_EXERCISE PROMPT_
Retype verbatim only the lines below, starting at the one that contains "In which direction is the orange" and ending at the one that contains "Which axis of". Pictures are excluded from the copy.

_DATASET_
────────────────────────────────────────

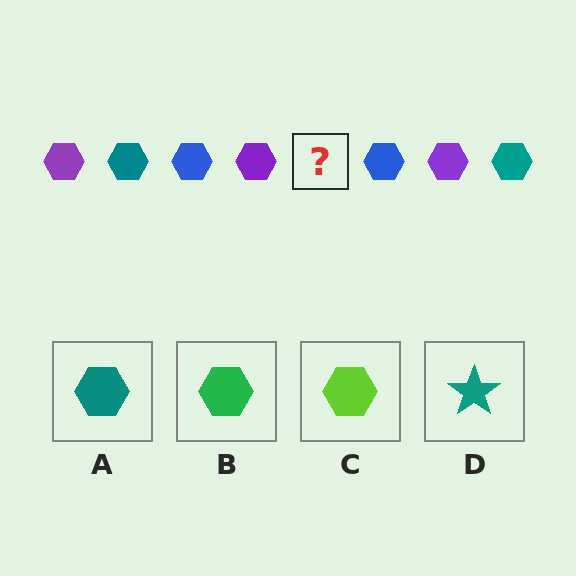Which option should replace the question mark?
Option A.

────────────────────────────────────────

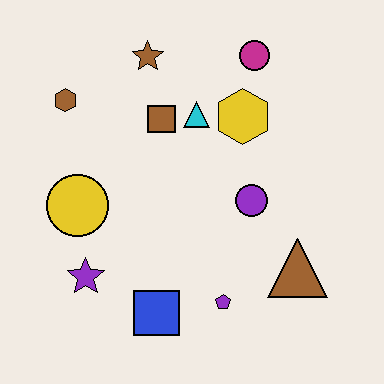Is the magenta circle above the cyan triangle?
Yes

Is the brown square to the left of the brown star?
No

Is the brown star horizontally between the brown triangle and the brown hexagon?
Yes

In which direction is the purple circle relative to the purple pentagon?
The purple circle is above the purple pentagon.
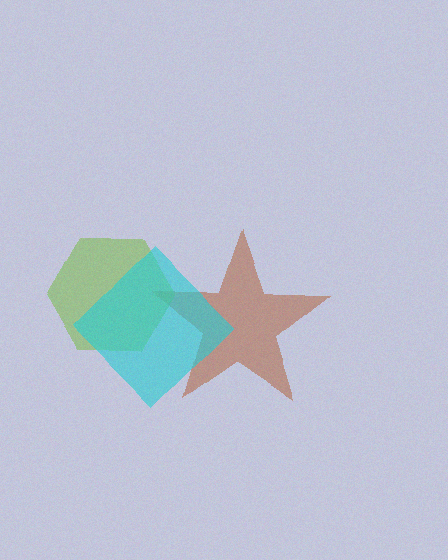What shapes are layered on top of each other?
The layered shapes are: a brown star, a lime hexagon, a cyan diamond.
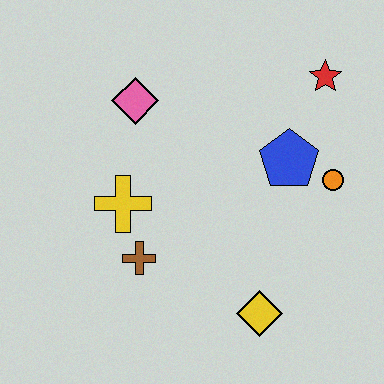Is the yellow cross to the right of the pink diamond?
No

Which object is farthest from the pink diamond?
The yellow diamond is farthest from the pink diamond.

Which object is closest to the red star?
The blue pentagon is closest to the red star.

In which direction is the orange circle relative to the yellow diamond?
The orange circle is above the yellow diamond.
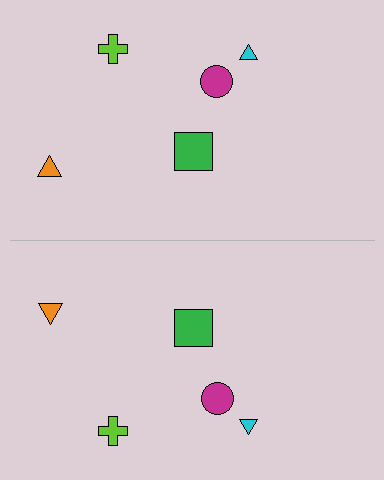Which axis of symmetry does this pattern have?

────────────────────────────────────────

_OUTPUT FOR THIS EXERCISE_
In which direction is the orange circle relative to the yellow diamond?
The orange circle is above the yellow diamond.
Which axis of symmetry does this pattern have?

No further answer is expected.